**Set task**: Drop the pictures and give back word for word the lines from the line holding "Rank the clusters" to the line holding "What color is the cell at row 2, column E?", both included.

**Visual perception records**:
==================================================

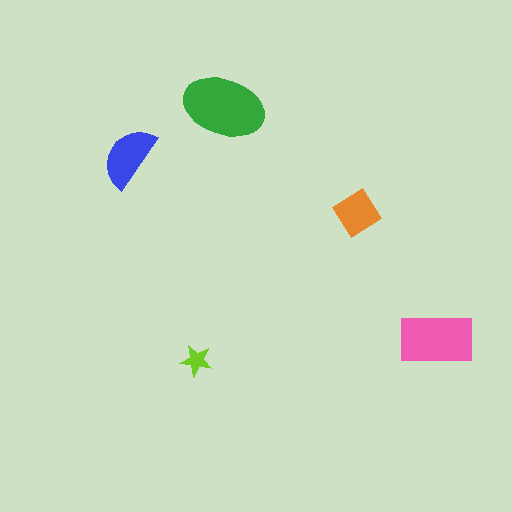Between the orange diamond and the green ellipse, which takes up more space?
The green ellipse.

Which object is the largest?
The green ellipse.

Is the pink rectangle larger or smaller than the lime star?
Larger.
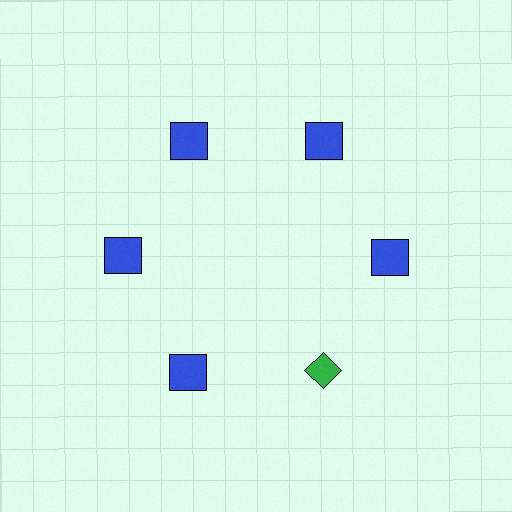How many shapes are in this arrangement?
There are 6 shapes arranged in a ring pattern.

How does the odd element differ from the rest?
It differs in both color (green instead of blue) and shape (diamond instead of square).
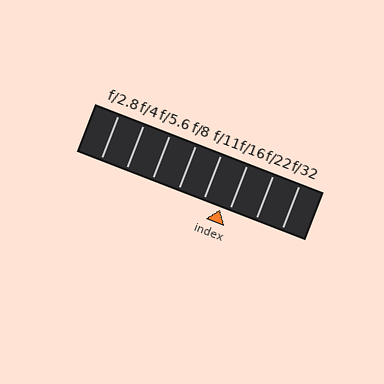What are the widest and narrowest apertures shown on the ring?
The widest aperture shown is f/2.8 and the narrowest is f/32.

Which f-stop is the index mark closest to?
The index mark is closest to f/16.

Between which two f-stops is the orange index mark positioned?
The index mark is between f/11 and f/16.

==================================================

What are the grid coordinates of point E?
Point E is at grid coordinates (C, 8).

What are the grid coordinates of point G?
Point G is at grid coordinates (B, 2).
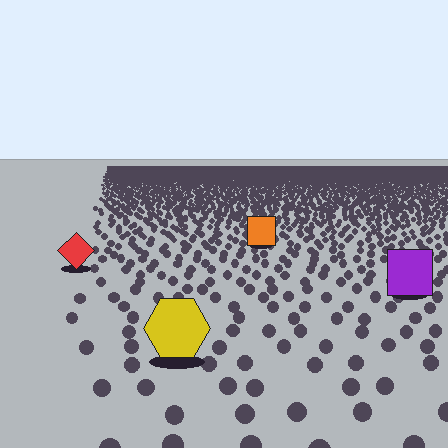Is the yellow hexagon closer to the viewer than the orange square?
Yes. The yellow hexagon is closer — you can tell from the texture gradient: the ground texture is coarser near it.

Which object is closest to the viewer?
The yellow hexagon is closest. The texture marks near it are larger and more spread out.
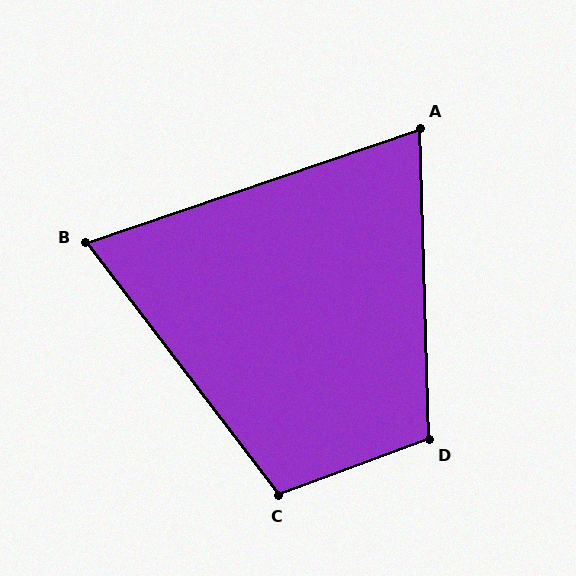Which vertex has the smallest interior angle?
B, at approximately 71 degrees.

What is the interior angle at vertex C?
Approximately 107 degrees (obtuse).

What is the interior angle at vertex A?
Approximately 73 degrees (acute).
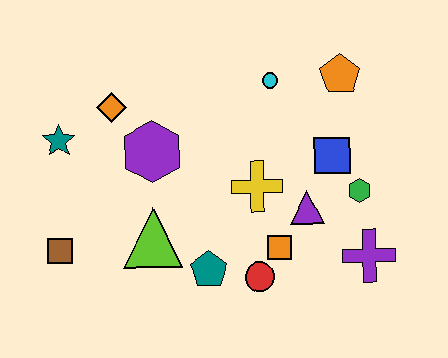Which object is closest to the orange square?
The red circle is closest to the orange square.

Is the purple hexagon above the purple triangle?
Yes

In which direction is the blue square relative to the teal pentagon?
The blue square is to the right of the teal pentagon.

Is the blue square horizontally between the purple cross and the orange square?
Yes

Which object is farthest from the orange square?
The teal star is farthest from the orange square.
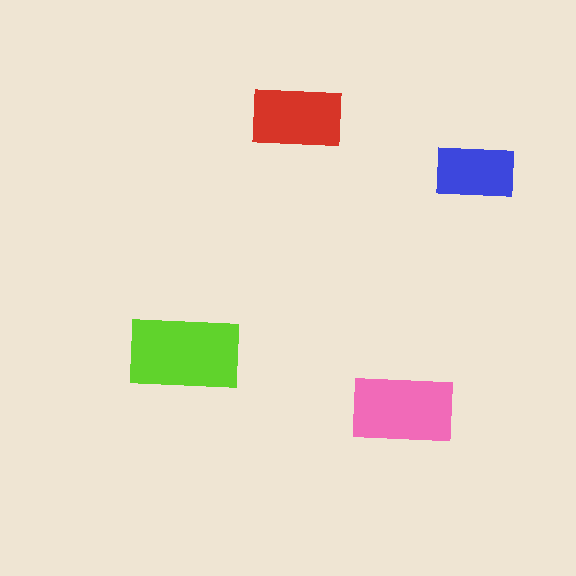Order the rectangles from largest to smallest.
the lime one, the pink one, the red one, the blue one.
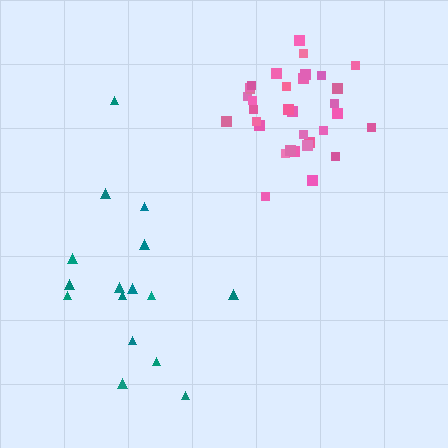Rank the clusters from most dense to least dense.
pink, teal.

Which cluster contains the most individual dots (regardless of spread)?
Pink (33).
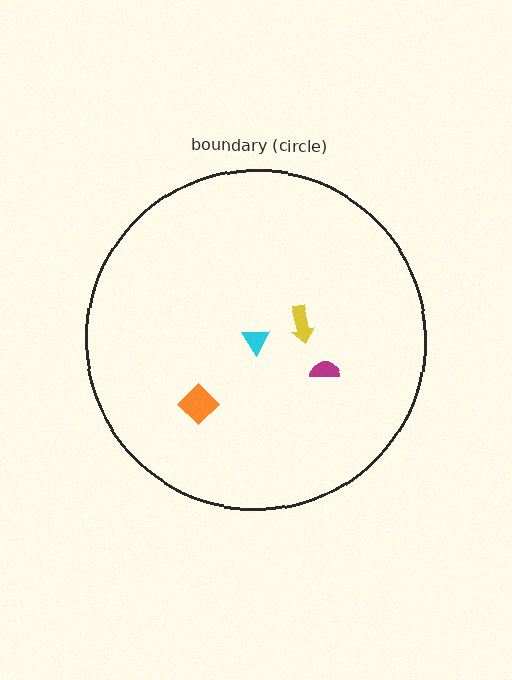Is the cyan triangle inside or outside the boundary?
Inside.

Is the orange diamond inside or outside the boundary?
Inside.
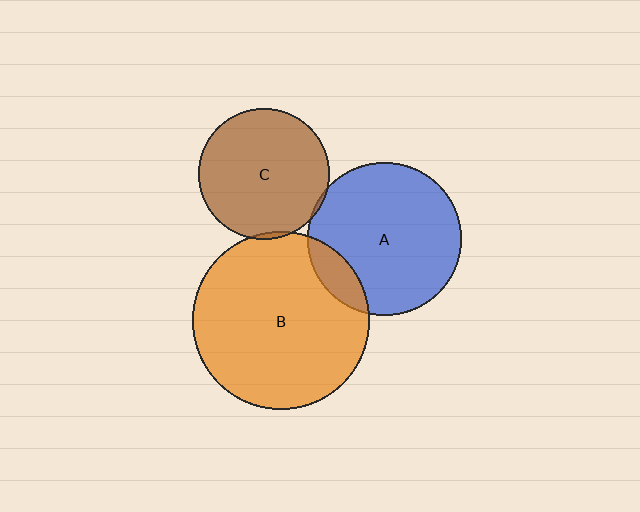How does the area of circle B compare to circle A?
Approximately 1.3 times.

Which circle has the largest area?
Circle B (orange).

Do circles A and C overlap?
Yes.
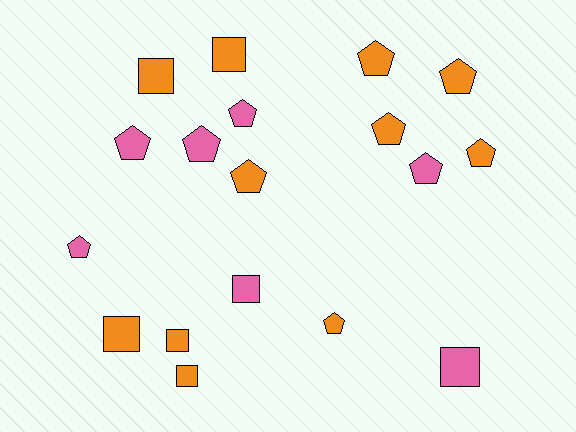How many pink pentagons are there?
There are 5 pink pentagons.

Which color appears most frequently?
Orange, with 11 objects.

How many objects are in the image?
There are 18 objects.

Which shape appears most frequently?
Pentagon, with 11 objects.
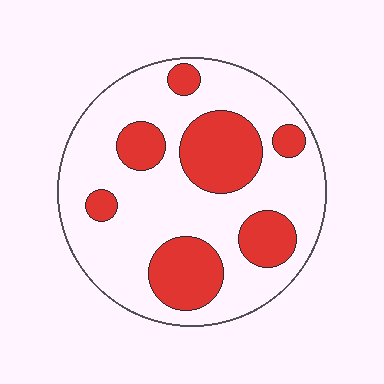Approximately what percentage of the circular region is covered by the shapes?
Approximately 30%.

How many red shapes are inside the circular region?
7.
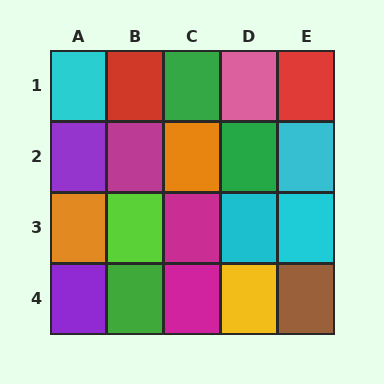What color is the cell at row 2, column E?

==================================================

**Answer to the task**:
Rank the clusters from most dense to least dense.
pink, teal.

Which cluster contains the most individual dots (regardless of spread)?
Pink (33).
Is the cyan triangle inside or outside the boundary?
Inside.

Is the orange diamond inside or outside the boundary?
Inside.
How does the area of circle B compare to circle A?
Approximately 1.3 times.

Which circle has the largest area?
Circle B (orange).

Do circles A and C overlap?
Yes.
How many pink pentagons are there?
There are 5 pink pentagons.

Which color appears most frequently?
Orange, with 11 objects.

How many objects are in the image?
There are 18 objects.

Which shape appears most frequently?
Pentagon, with 11 objects.
Approximately what percentage of the circular region is covered by the shapes?
Approximately 30%.

How many red shapes are inside the circular region?
7.
What color is the cell at row 2, column E?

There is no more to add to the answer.